* [TASK DIRECTIONS]
Please set down each of the lines below once more, exactly, omitting all pictures.

§ §

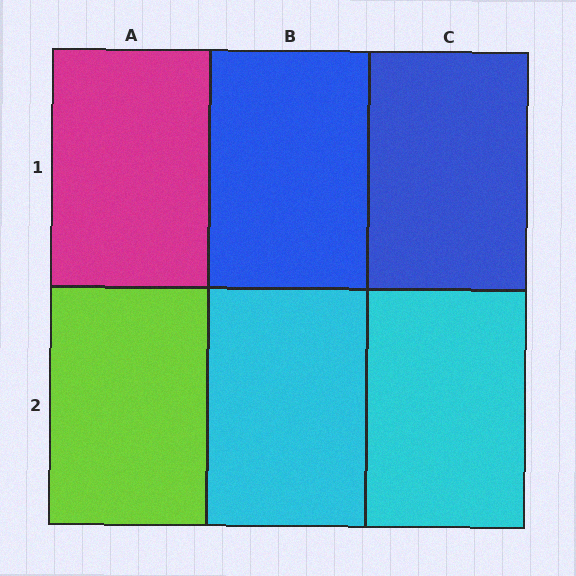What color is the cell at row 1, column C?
Blue.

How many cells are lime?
1 cell is lime.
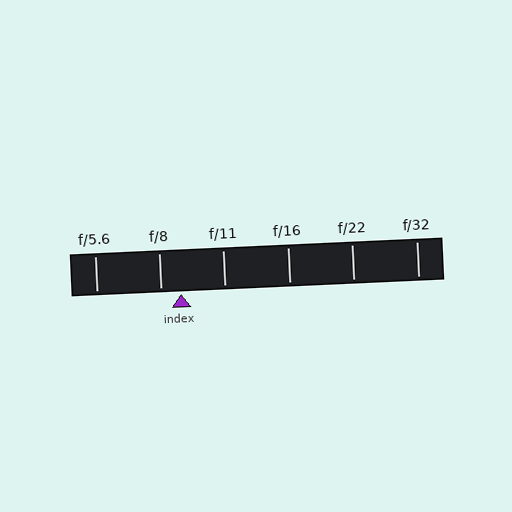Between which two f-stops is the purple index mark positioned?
The index mark is between f/8 and f/11.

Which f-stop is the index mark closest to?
The index mark is closest to f/8.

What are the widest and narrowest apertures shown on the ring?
The widest aperture shown is f/5.6 and the narrowest is f/32.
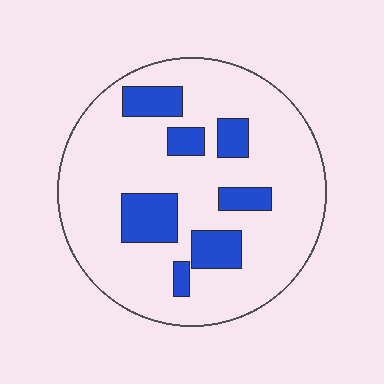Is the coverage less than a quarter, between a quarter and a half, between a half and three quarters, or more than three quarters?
Less than a quarter.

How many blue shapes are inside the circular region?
7.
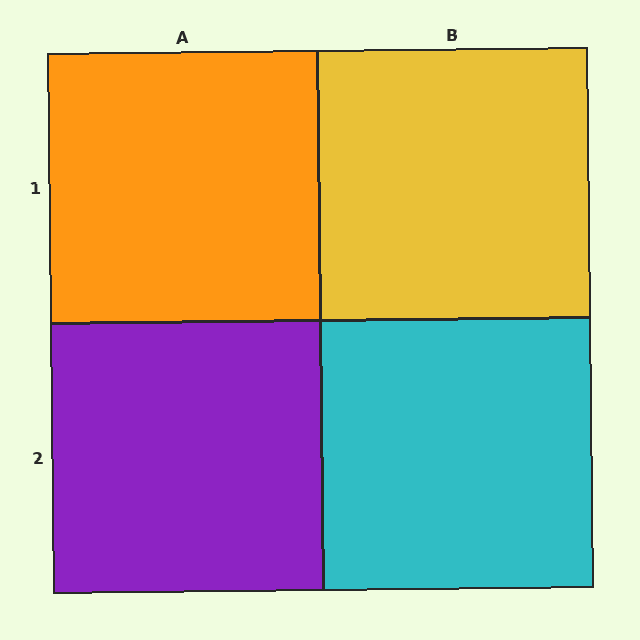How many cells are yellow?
1 cell is yellow.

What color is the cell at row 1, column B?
Yellow.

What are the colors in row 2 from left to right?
Purple, cyan.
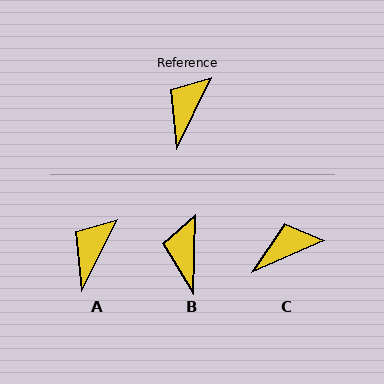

§ §

* [ANSWER SPACE]
What color is the cell at row 1, column C?
Blue.

How many cells are lime?
1 cell is lime.
Between which two f-stops is the purple index mark positioned?
The index mark is between f/8 and f/11.

Which f-stop is the index mark closest to?
The index mark is closest to f/8.

What are the widest and narrowest apertures shown on the ring?
The widest aperture shown is f/5.6 and the narrowest is f/32.
Is the coverage less than a quarter, between a quarter and a half, between a half and three quarters, or more than three quarters?
Less than a quarter.

How many blue shapes are inside the circular region?
7.
How many cells are yellow?
1 cell is yellow.

What color is the cell at row 1, column B?
Yellow.

What are the colors in row 2 from left to right?
Purple, cyan.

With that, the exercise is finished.